Write out exactly the lines below that run from the one containing "What comes next in the sequence?" through the one containing "[3 frames are shown]", both included, with no other lines.
........
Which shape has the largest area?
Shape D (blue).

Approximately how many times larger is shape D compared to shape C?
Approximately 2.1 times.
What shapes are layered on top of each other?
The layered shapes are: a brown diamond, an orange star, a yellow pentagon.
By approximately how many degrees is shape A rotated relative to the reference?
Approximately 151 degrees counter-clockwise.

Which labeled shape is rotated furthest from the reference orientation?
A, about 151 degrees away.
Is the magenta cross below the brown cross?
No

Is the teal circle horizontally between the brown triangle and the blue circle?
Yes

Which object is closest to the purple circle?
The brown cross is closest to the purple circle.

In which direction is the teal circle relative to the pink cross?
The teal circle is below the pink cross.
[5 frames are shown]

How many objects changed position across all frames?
........
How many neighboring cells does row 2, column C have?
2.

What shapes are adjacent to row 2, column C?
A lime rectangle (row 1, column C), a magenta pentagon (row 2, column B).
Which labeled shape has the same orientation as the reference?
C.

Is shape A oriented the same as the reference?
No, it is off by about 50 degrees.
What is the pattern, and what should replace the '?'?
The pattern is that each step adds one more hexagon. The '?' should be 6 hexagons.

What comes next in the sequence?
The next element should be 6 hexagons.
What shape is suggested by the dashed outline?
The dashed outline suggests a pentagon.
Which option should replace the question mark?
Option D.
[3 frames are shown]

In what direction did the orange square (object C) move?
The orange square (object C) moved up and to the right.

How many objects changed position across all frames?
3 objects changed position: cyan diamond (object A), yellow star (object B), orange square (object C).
........
_Worked solution_.
What comes next in the sequence?
The next element should be 6 hexagons.
What shape is suggested by the dashed outline?
The dashed outline suggests a pentagon.
Which option should replace the question mark?
Option D.
[3 frames are shown]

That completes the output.